Task goal
Give back only the lines from the one that contains "How many blue objects are in this image?" through the one that contains "Which line segment is the shortest?", word for word and without images.

Dataset excerpts
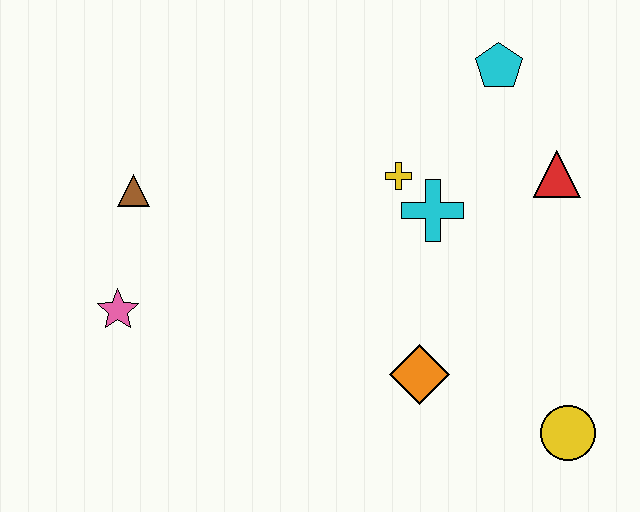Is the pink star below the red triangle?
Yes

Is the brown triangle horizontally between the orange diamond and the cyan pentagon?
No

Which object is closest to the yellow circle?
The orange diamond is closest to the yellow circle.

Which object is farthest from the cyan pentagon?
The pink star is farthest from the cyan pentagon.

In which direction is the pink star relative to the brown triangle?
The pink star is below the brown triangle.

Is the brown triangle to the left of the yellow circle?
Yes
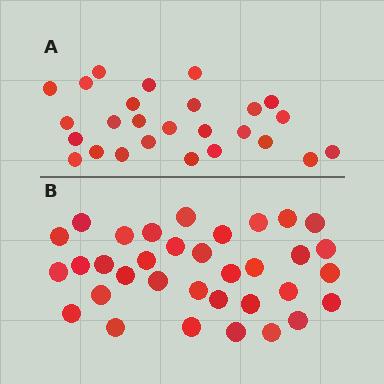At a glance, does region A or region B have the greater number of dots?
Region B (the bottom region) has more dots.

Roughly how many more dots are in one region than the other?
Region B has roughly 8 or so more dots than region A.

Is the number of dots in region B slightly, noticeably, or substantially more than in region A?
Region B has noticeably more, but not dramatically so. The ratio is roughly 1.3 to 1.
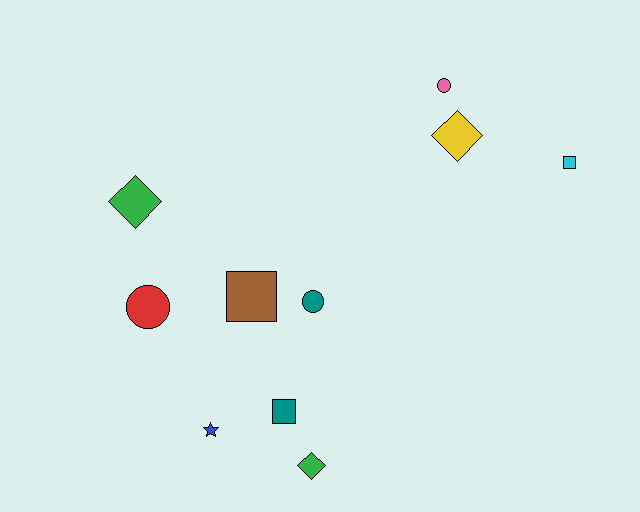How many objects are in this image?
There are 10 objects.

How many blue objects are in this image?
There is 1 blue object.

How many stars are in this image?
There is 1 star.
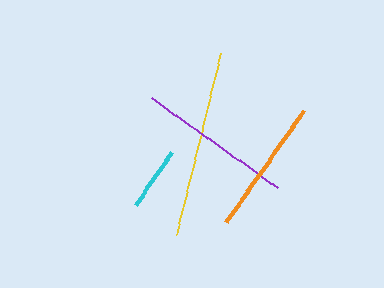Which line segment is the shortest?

---

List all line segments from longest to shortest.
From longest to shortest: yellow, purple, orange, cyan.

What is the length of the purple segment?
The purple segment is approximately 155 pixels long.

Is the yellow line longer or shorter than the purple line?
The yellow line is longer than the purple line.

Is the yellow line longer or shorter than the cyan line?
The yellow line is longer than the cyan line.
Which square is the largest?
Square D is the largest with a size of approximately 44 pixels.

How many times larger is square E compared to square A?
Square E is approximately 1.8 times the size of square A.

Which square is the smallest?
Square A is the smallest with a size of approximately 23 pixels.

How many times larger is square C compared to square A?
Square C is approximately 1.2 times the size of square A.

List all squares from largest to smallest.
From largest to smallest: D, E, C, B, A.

Response below
How many blue objects are in this image?
There is 1 blue object.

How many stars are in this image?
There is 1 star.
Which line segment is the shortest?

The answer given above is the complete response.